§ **DESCRIPTION OF THE TASK**
Return exactly, please, the lines that run from the line with "How many objects are in this image?" to the line with "[4 frames are shown]", ends included, and omit all pictures.

________________

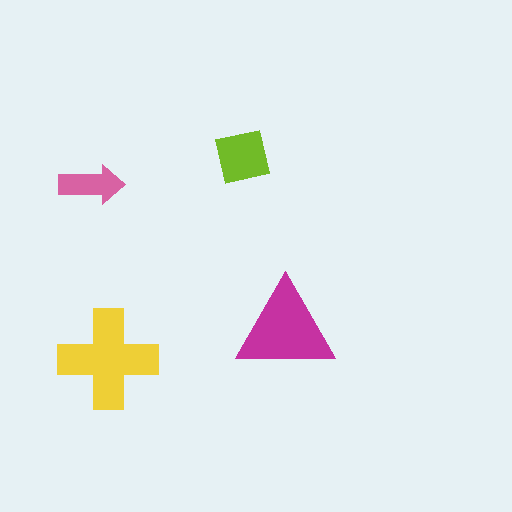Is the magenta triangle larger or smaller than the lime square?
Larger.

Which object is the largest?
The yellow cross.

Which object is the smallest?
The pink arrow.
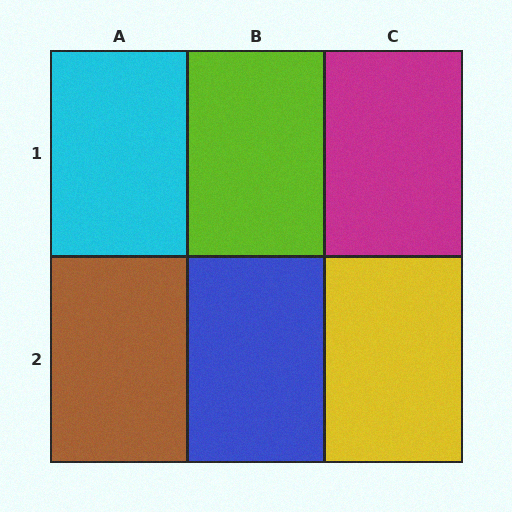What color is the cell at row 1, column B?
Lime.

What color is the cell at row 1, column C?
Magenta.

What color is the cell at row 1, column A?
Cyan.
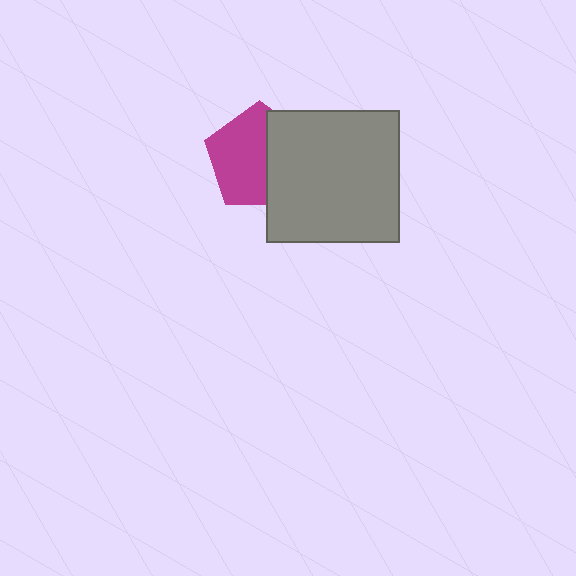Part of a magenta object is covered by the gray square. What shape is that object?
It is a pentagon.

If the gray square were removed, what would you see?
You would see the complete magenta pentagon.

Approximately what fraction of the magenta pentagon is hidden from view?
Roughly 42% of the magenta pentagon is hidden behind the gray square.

________________

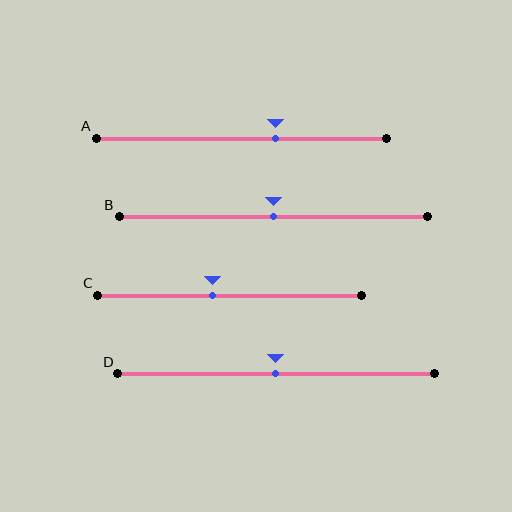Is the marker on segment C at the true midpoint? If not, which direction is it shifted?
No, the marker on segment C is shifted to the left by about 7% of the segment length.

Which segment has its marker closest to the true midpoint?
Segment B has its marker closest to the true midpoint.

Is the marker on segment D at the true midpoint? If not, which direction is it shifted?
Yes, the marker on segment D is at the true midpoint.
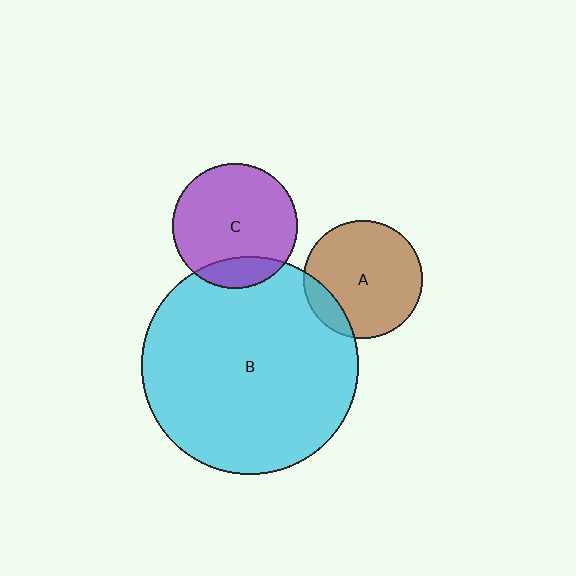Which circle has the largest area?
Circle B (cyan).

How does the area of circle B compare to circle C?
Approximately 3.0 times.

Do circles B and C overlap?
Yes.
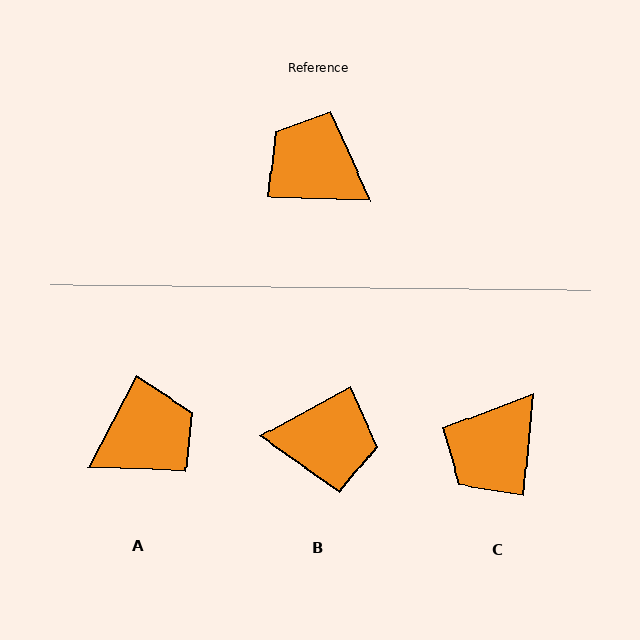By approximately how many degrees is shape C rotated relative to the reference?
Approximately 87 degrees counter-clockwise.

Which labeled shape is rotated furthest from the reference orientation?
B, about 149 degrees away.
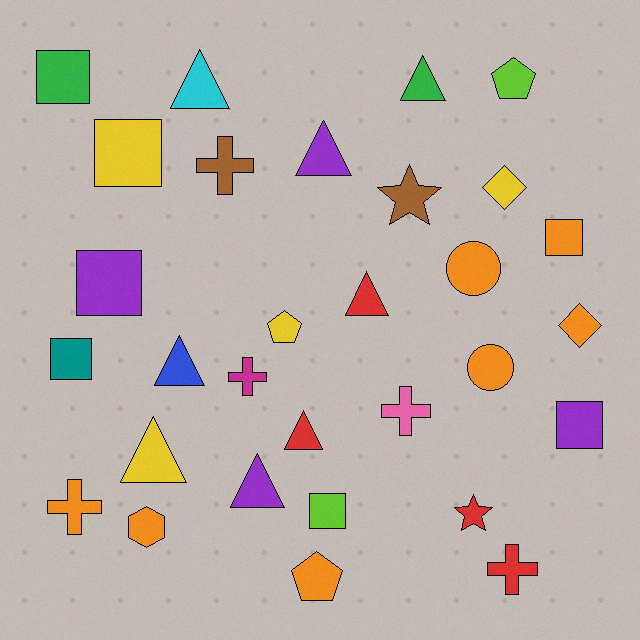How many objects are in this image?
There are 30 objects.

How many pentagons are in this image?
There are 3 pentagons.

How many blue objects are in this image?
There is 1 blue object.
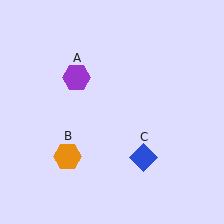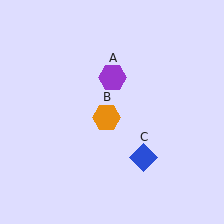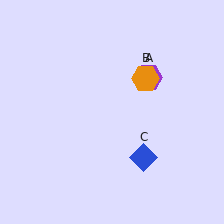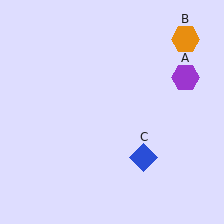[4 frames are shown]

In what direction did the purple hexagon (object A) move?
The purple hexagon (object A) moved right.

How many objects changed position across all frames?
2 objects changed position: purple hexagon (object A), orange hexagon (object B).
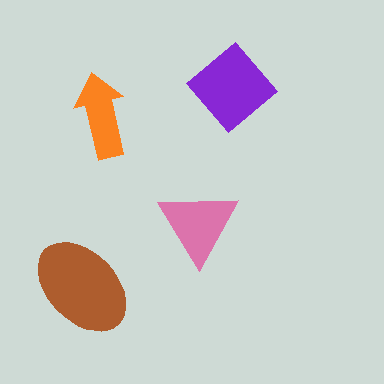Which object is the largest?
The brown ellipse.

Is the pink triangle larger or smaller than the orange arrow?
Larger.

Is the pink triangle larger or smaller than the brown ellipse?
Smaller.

________________

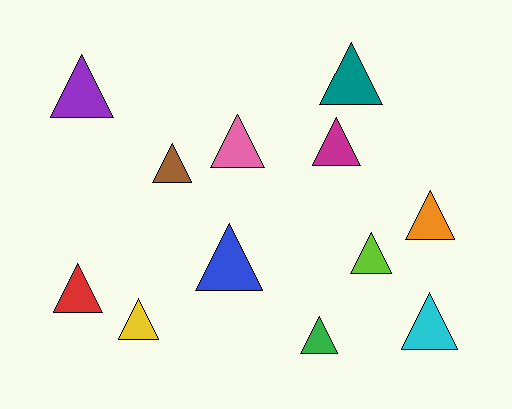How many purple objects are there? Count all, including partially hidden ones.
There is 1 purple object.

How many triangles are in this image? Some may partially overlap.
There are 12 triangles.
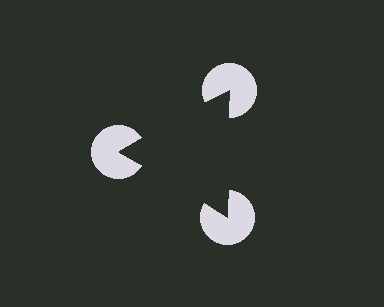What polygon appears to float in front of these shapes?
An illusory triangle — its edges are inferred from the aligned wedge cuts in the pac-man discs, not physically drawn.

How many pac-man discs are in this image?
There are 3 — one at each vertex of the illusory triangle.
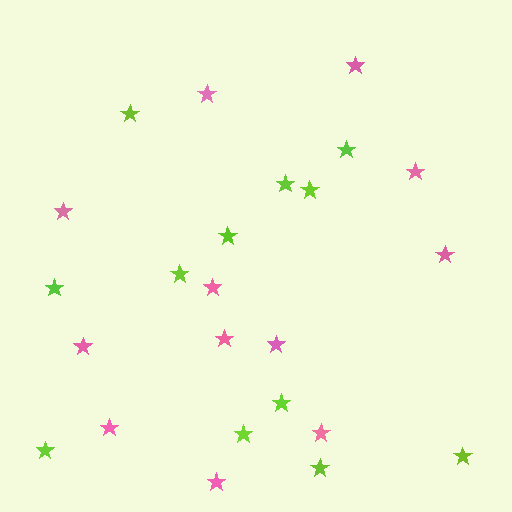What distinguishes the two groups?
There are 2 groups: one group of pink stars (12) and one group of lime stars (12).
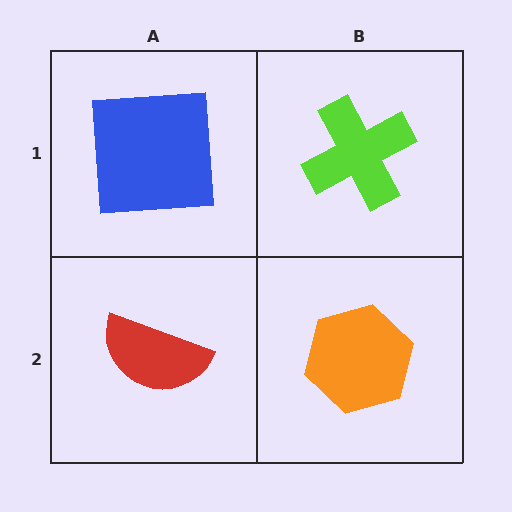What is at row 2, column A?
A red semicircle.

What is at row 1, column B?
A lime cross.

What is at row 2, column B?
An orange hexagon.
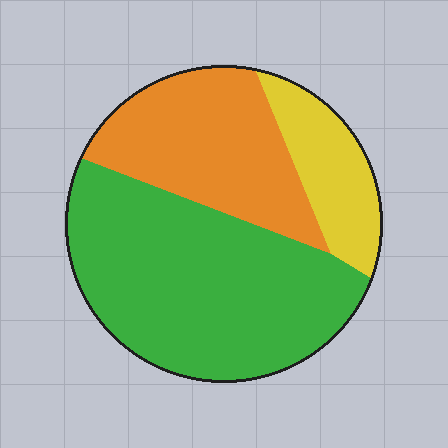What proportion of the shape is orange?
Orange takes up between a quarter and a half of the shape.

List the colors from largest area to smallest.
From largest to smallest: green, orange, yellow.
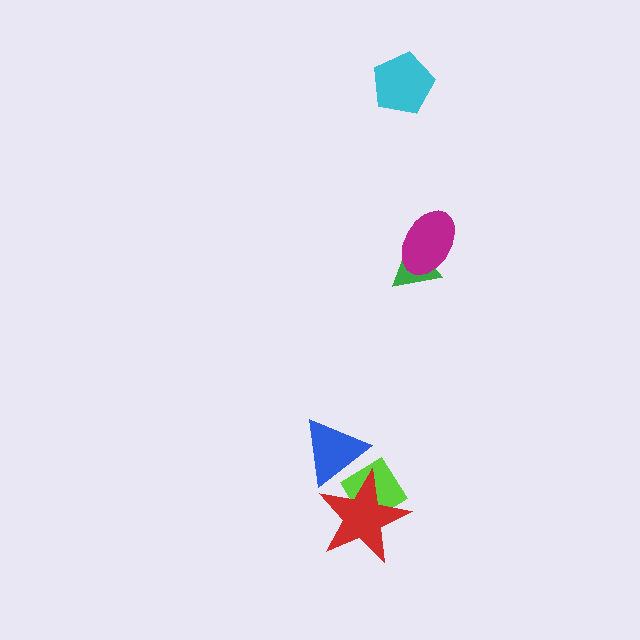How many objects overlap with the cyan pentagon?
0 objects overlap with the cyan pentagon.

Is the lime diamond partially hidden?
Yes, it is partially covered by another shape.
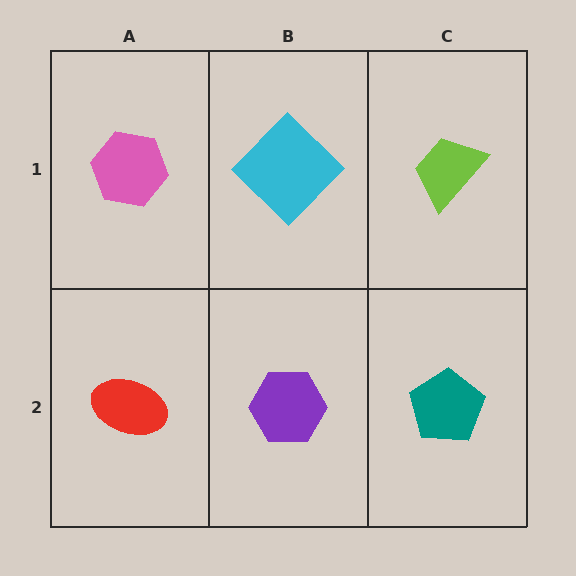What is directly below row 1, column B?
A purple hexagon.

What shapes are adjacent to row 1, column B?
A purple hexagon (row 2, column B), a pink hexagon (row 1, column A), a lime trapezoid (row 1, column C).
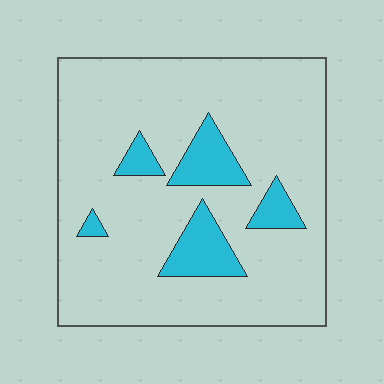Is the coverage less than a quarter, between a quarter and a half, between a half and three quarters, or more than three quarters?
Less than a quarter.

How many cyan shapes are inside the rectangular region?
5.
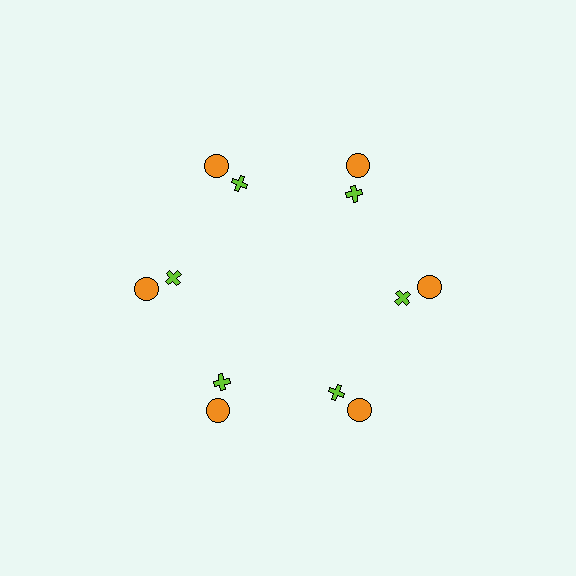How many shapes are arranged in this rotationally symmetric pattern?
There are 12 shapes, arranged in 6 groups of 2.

________________

§ **FINAL RESULT**
How many objects are in this image?
There are 30 objects.

How many pentagons are in this image?
There are 3 pentagons.

How many blue objects are in this image?
There is 1 blue object.
[4 frames are shown]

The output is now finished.